## Task brief
Exclude any images and output the remaining records exactly.

## Items
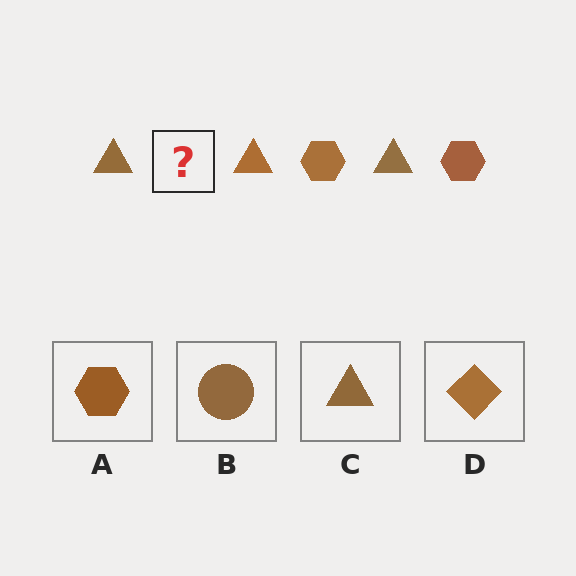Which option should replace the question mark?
Option A.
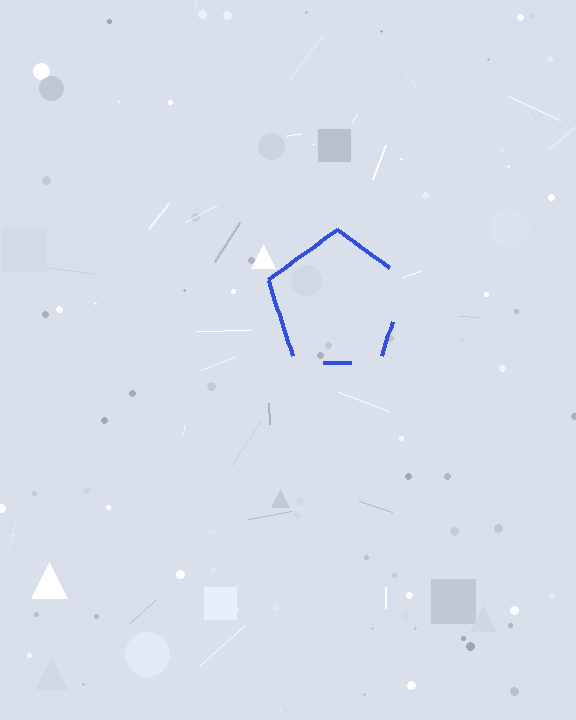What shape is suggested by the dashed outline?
The dashed outline suggests a pentagon.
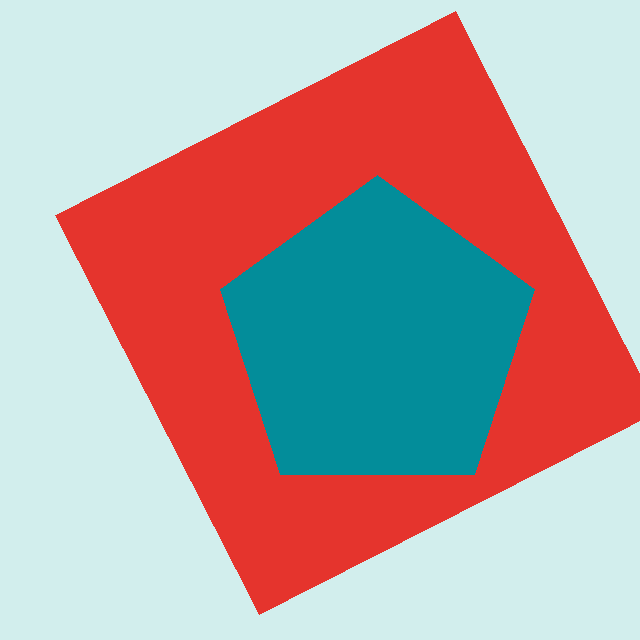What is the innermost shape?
The teal pentagon.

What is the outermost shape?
The red square.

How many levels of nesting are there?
2.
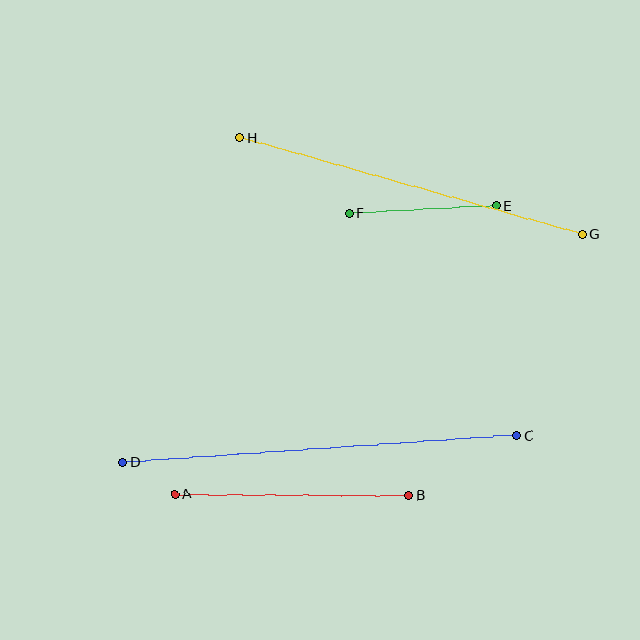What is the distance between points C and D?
The distance is approximately 395 pixels.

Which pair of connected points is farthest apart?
Points C and D are farthest apart.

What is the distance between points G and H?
The distance is approximately 356 pixels.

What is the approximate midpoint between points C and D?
The midpoint is at approximately (320, 449) pixels.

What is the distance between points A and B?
The distance is approximately 234 pixels.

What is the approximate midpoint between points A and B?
The midpoint is at approximately (292, 495) pixels.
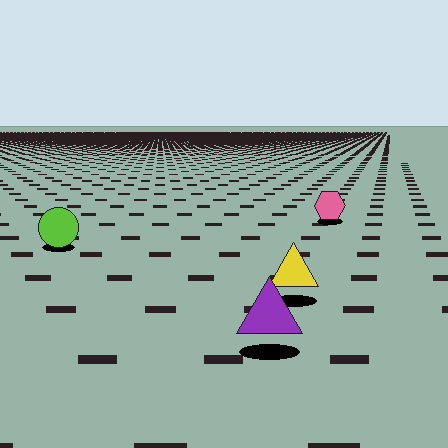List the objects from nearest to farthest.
From nearest to farthest: the purple triangle, the yellow triangle, the lime circle, the pink hexagon.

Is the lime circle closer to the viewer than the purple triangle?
No. The purple triangle is closer — you can tell from the texture gradient: the ground texture is coarser near it.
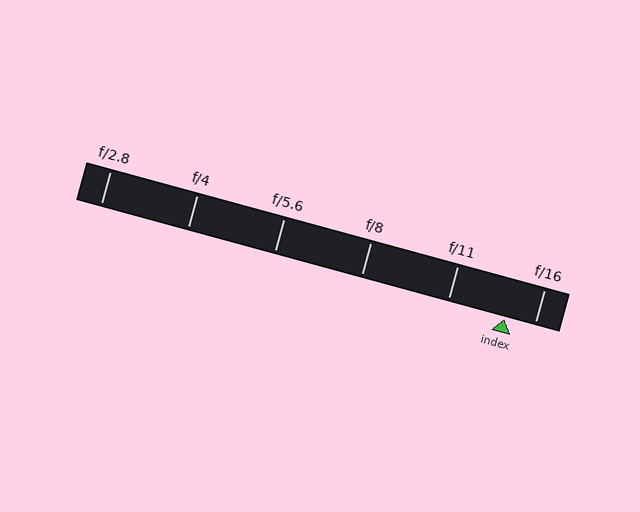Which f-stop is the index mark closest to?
The index mark is closest to f/16.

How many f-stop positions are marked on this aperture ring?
There are 6 f-stop positions marked.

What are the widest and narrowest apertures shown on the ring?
The widest aperture shown is f/2.8 and the narrowest is f/16.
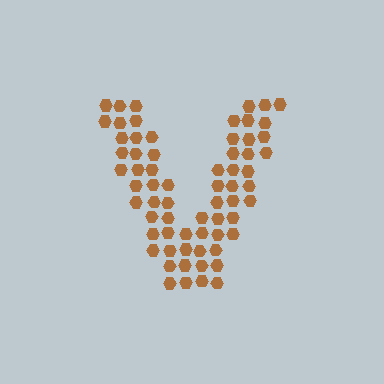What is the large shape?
The large shape is the letter V.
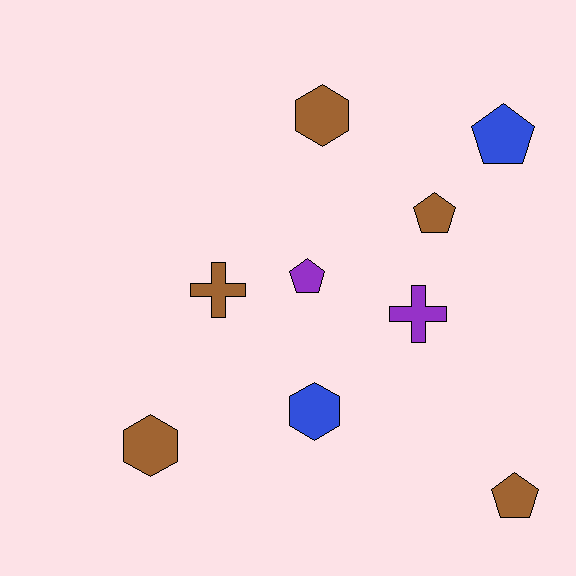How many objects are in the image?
There are 9 objects.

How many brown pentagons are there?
There are 2 brown pentagons.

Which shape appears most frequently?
Pentagon, with 4 objects.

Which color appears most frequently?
Brown, with 5 objects.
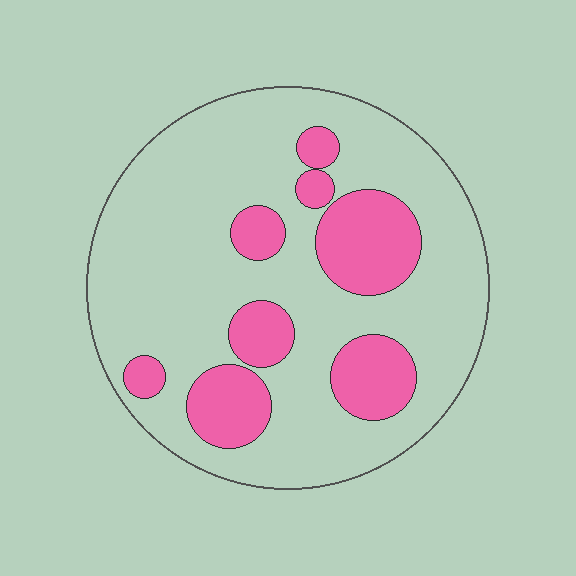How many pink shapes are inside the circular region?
8.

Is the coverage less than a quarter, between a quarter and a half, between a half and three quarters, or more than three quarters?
Less than a quarter.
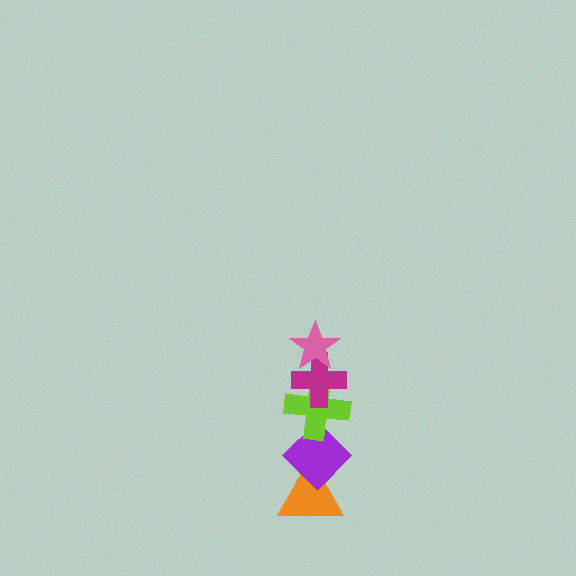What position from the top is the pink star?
The pink star is 1st from the top.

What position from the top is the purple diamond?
The purple diamond is 4th from the top.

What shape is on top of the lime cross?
The magenta cross is on top of the lime cross.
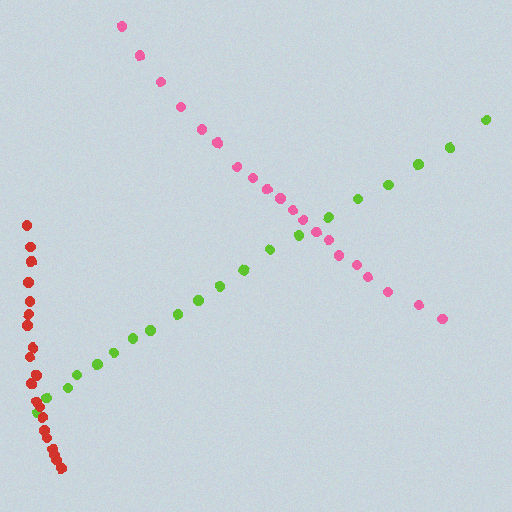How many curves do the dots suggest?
There are 3 distinct paths.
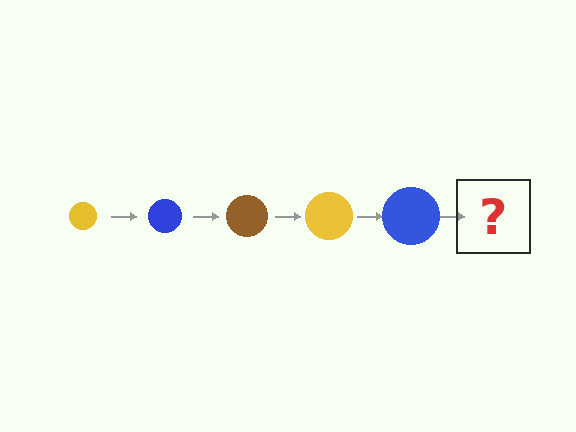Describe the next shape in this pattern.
It should be a brown circle, larger than the previous one.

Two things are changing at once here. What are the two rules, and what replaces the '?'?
The two rules are that the circle grows larger each step and the color cycles through yellow, blue, and brown. The '?' should be a brown circle, larger than the previous one.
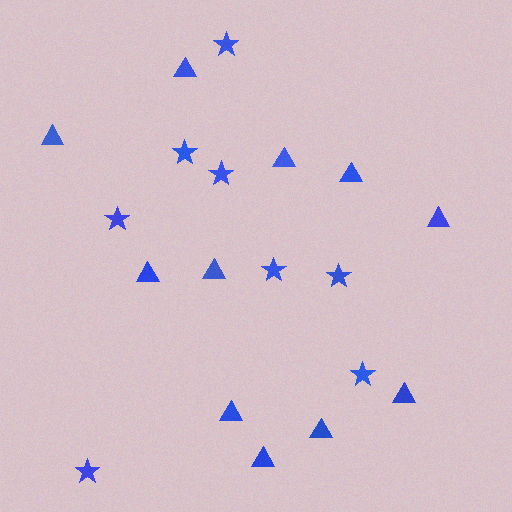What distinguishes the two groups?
There are 2 groups: one group of triangles (11) and one group of stars (8).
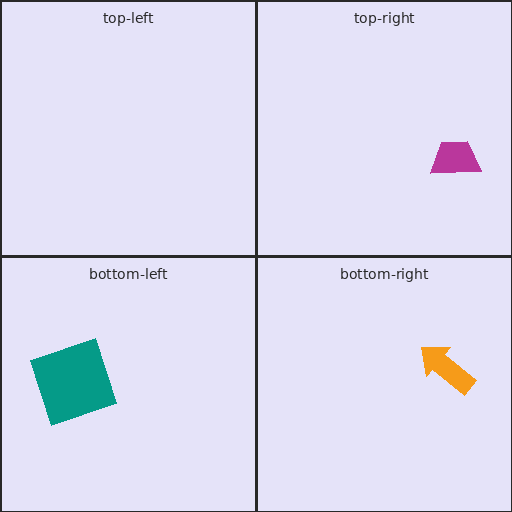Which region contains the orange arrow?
The bottom-right region.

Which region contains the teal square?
The bottom-left region.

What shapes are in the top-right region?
The magenta trapezoid.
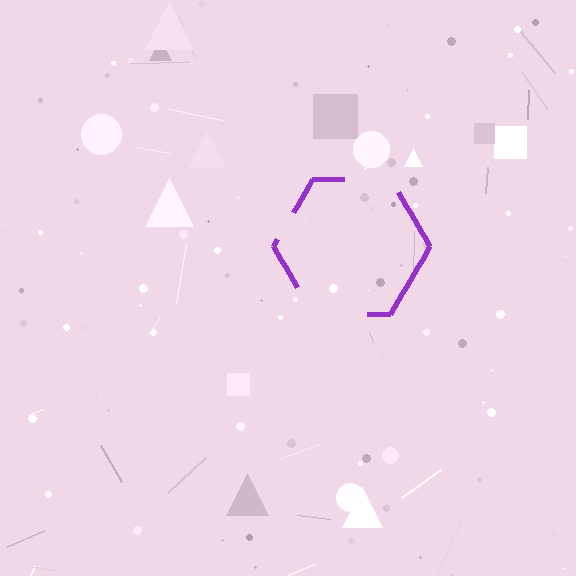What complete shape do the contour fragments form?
The contour fragments form a hexagon.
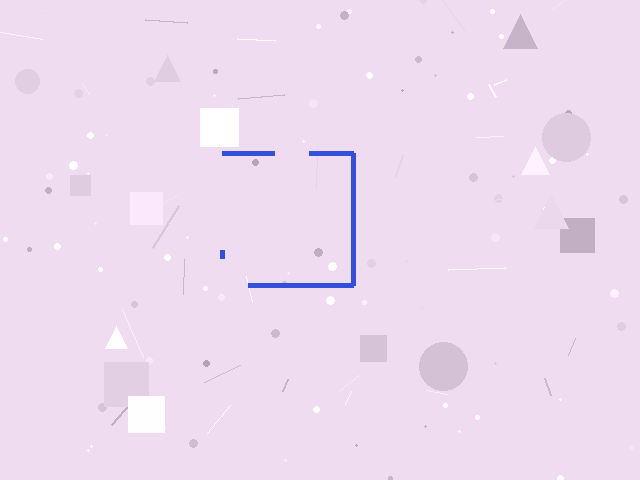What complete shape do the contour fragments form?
The contour fragments form a square.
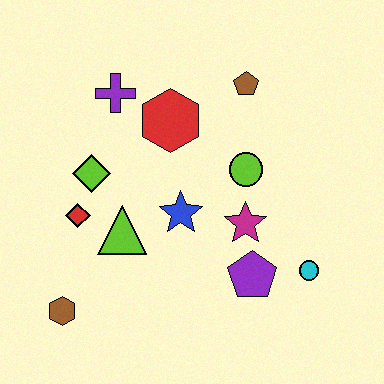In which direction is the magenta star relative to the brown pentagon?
The magenta star is below the brown pentagon.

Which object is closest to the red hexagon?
The purple cross is closest to the red hexagon.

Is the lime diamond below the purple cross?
Yes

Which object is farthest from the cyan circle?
The purple cross is farthest from the cyan circle.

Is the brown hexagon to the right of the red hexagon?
No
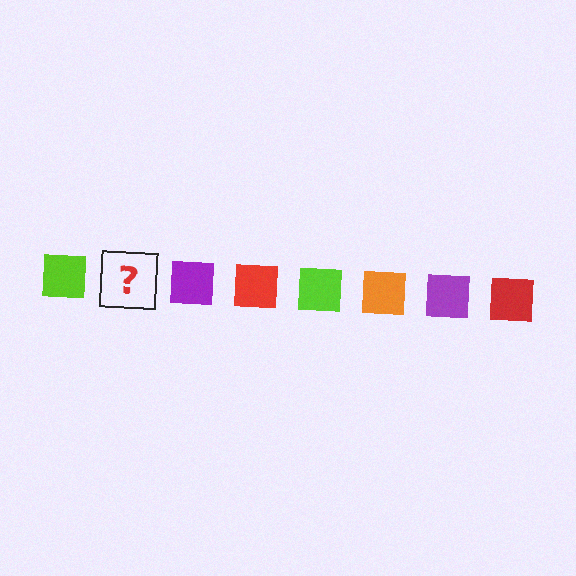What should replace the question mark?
The question mark should be replaced with an orange square.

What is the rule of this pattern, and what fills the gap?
The rule is that the pattern cycles through lime, orange, purple, red squares. The gap should be filled with an orange square.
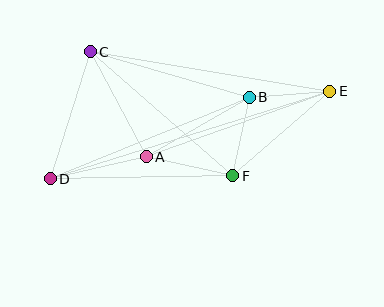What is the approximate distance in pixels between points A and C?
The distance between A and C is approximately 119 pixels.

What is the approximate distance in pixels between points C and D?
The distance between C and D is approximately 133 pixels.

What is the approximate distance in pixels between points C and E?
The distance between C and E is approximately 243 pixels.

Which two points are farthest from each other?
Points D and E are farthest from each other.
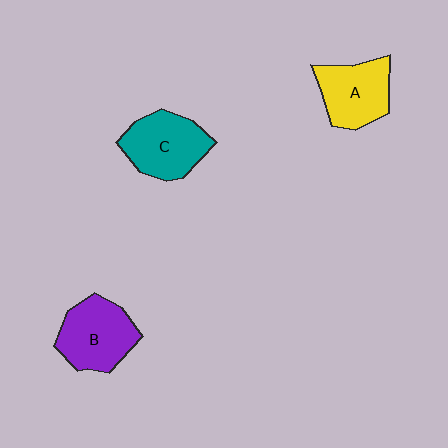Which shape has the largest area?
Shape B (purple).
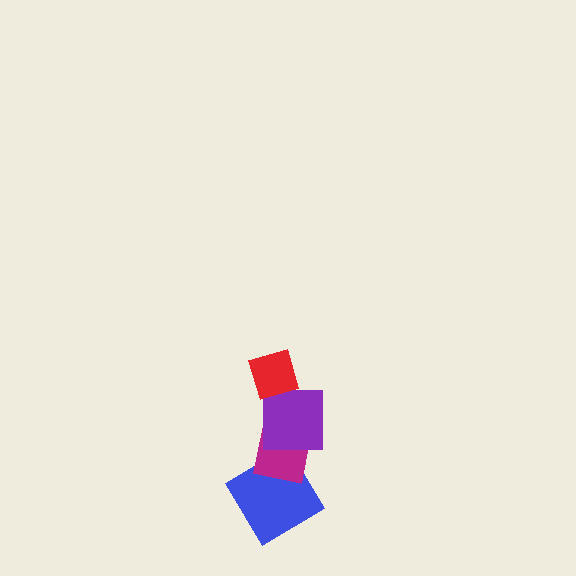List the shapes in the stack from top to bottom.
From top to bottom: the red diamond, the purple square, the magenta square, the blue diamond.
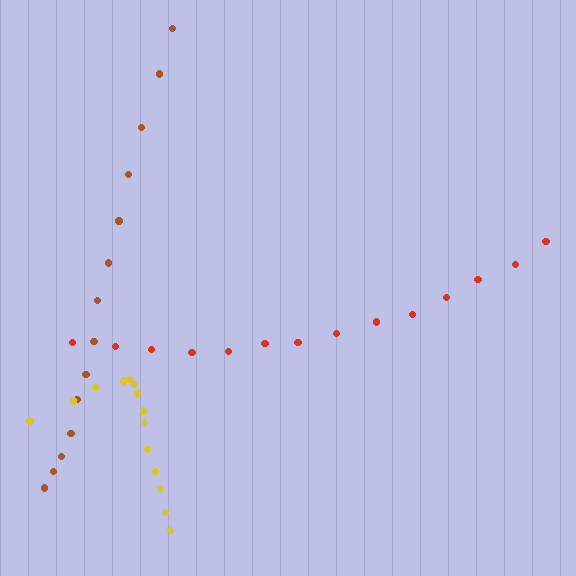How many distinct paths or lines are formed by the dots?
There are 3 distinct paths.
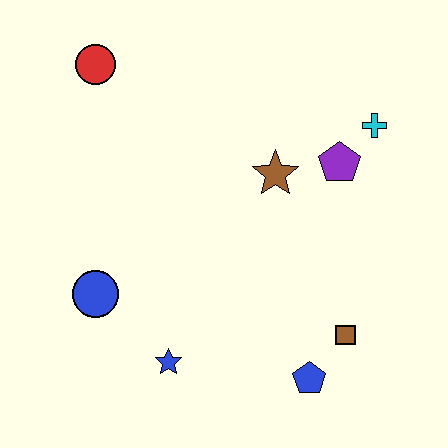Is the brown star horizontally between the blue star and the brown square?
Yes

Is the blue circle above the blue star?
Yes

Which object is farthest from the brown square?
The red circle is farthest from the brown square.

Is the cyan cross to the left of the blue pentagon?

## Response to the exercise
Which option should replace the question mark?
Option A.
What shape is suggested by the dashed outline?
The dashed outline suggests a pentagon.
What is the innermost shape?
The teal pentagon.

What is the outermost shape?
The red square.

How many levels of nesting are there?
2.
What is the distance between points C and D?
The distance is approximately 395 pixels.

Which pair of connected points is farthest apart?
Points C and D are farthest apart.

What is the distance between points G and H?
The distance is approximately 356 pixels.

What is the approximate midpoint between points C and D?
The midpoint is at approximately (320, 449) pixels.

What is the distance between points A and B?
The distance is approximately 234 pixels.

What is the approximate midpoint between points A and B?
The midpoint is at approximately (292, 495) pixels.
List the objects from nearest to farthest.
From nearest to farthest: the purple triangle, the yellow triangle, the lime circle, the pink hexagon.

Is the lime circle closer to the viewer than the purple triangle?
No. The purple triangle is closer — you can tell from the texture gradient: the ground texture is coarser near it.
Which f-stop is the index mark closest to?
The index mark is closest to f/16.

How many f-stop positions are marked on this aperture ring?
There are 6 f-stop positions marked.

What are the widest and narrowest apertures shown on the ring?
The widest aperture shown is f/2.8 and the narrowest is f/16.
What is the large shape?
The large shape is the letter V.
How many objects are in the image?
There are 9 objects.

How many brown pentagons are there?
There are 2 brown pentagons.

Which shape appears most frequently?
Pentagon, with 4 objects.

Which color appears most frequently?
Brown, with 5 objects.
How many pink shapes are inside the circular region?
8.

Is the coverage less than a quarter, between a quarter and a half, between a half and three quarters, or more than three quarters?
Less than a quarter.
What position from the top is the pink star?
The pink star is 1st from the top.

What position from the top is the purple diamond?
The purple diamond is 4th from the top.

What shape is on top of the lime cross?
The magenta cross is on top of the lime cross.
How many curves do the dots suggest?
There are 3 distinct paths.
Describe the next shape in this pattern.
It should be a brown circle, larger than the previous one.

Two things are changing at once here. What are the two rules, and what replaces the '?'?
The two rules are that the circle grows larger each step and the color cycles through yellow, blue, and brown. The '?' should be a brown circle, larger than the previous one.
What distinguishes the two groups?
There are 2 groups: one group of triangles (11) and one group of stars (8).
Which region contains the orange arrow?
The bottom-right region.

Which region contains the teal square?
The bottom-left region.

What shapes are in the top-right region?
The magenta trapezoid.
What complete shape do the contour fragments form?
The contour fragments form a hexagon.
What complete shape do the contour fragments form?
The contour fragments form a square.
In which direction is the magenta star relative to the brown pentagon?
The magenta star is below the brown pentagon.

Which object is closest to the red hexagon?
The purple cross is closest to the red hexagon.

Is the lime diamond below the purple cross?
Yes

Which object is farthest from the cyan circle?
The purple cross is farthest from the cyan circle.

Is the brown hexagon to the right of the red hexagon?
No
What should replace the question mark?
The question mark should be replaced with an orange square.

What is the rule of this pattern, and what fills the gap?
The rule is that the pattern cycles through lime, orange, purple, red squares. The gap should be filled with an orange square.
What is the approximate distance in pixels between points A and C?
The distance between A and C is approximately 119 pixels.

What is the approximate distance in pixels between points C and D?
The distance between C and D is approximately 133 pixels.

What is the approximate distance in pixels between points C and E?
The distance between C and E is approximately 243 pixels.

Which two points are farthest from each other?
Points D and E are farthest from each other.
Which shape has the largest area?
Shape B (purple).
List the shapes in the stack from top to bottom.
From top to bottom: the red diamond, the purple square, the magenta square, the blue diamond.
How many distinct paths or lines are formed by the dots?
There are 3 distinct paths.
Is the brown star horizontally between the blue star and the brown square?
Yes

Is the blue circle above the blue star?
Yes

Which object is farthest from the brown square?
The red circle is farthest from the brown square.

Is the cyan cross to the left of the blue pentagon?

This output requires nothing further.